_Given data_:
==============================
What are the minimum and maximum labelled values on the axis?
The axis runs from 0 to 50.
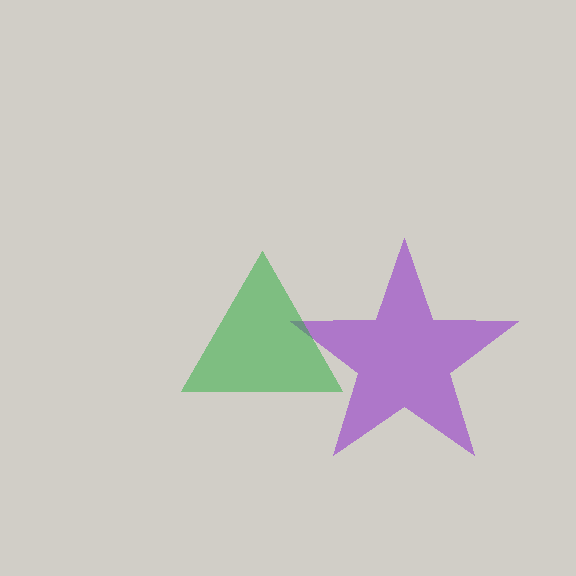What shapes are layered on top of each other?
The layered shapes are: a purple star, a green triangle.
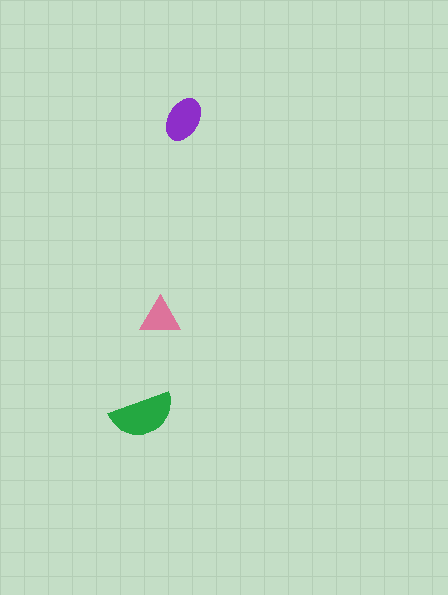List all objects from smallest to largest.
The pink triangle, the purple ellipse, the green semicircle.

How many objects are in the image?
There are 3 objects in the image.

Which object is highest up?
The purple ellipse is topmost.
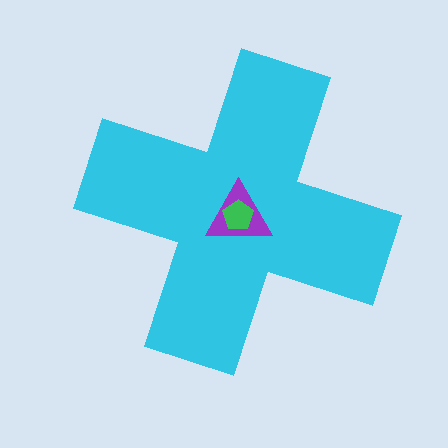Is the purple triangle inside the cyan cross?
Yes.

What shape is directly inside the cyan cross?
The purple triangle.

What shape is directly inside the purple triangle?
The green pentagon.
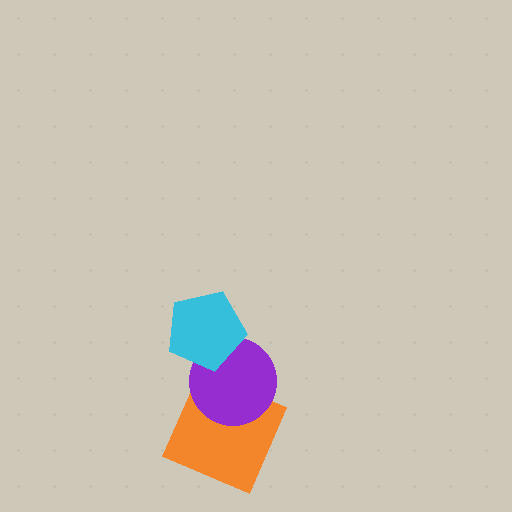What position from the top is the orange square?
The orange square is 3rd from the top.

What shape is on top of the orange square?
The purple circle is on top of the orange square.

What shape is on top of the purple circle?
The cyan pentagon is on top of the purple circle.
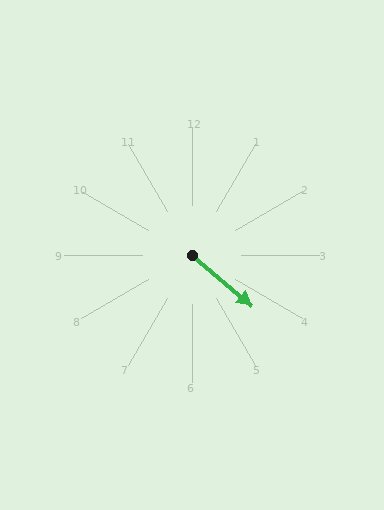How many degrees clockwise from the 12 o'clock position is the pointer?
Approximately 130 degrees.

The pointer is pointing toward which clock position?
Roughly 4 o'clock.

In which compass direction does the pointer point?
Southeast.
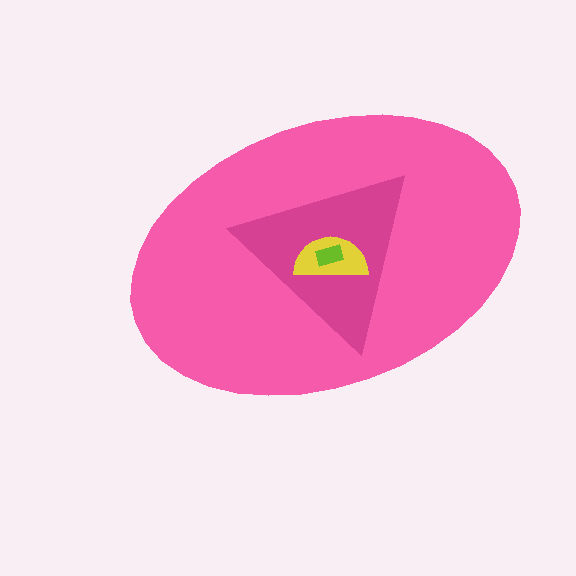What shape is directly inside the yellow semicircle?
The lime rectangle.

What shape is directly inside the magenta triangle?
The yellow semicircle.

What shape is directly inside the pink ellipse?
The magenta triangle.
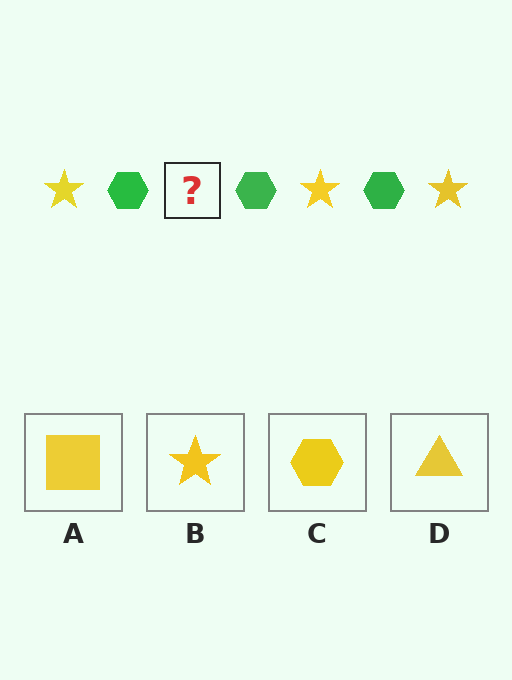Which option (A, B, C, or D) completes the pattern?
B.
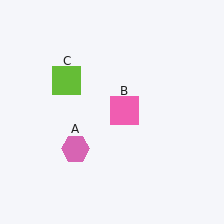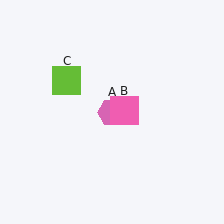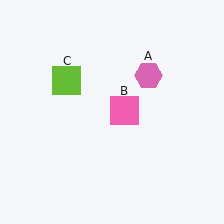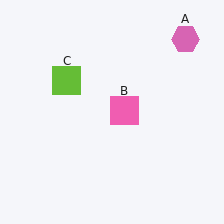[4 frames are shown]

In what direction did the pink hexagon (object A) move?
The pink hexagon (object A) moved up and to the right.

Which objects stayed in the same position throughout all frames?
Pink square (object B) and lime square (object C) remained stationary.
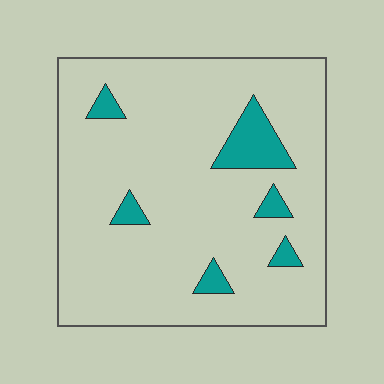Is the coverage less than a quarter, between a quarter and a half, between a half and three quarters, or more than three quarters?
Less than a quarter.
==============================
All lines from the one holding "What shapes are layered on top of each other?" through the last line of the entries, and nothing else, are to be output exactly; leave out the pictures.

_Answer in full_:
What shapes are layered on top of each other?
The layered shapes are: a purple star, a green triangle.
List all objects from smallest to largest.
The pink triangle, the purple ellipse, the green semicircle.

How many objects are in the image?
There are 3 objects in the image.

Which object is highest up?
The purple ellipse is topmost.
Is the purple triangle inside the cyan cross?
Yes.

What shape is directly inside the cyan cross?
The purple triangle.

What shape is directly inside the purple triangle?
The green pentagon.
What position from the top is the orange square?
The orange square is 3rd from the top.

What shape is on top of the orange square?
The purple circle is on top of the orange square.

What shape is on top of the purple circle?
The cyan pentagon is on top of the purple circle.
How many degrees clockwise from the 12 o'clock position is the pointer?
Approximately 130 degrees.

The pointer is pointing toward which clock position?
Roughly 4 o'clock.

In which compass direction does the pointer point?
Southeast.
What shape is directly inside the yellow semicircle?
The lime rectangle.

What shape is directly inside the magenta triangle?
The yellow semicircle.

What shape is directly inside the pink ellipse?
The magenta triangle.
Which option (A, B, C, or D) completes the pattern?
B.
[4 frames are shown]

In what direction did the pink hexagon (object A) move?
The pink hexagon (object A) moved up and to the right.

Which objects stayed in the same position throughout all frames?
Pink square (object B) and lime square (object C) remained stationary.
Is the coverage less than a quarter, between a quarter and a half, between a half and three quarters, or more than three quarters?
Less than a quarter.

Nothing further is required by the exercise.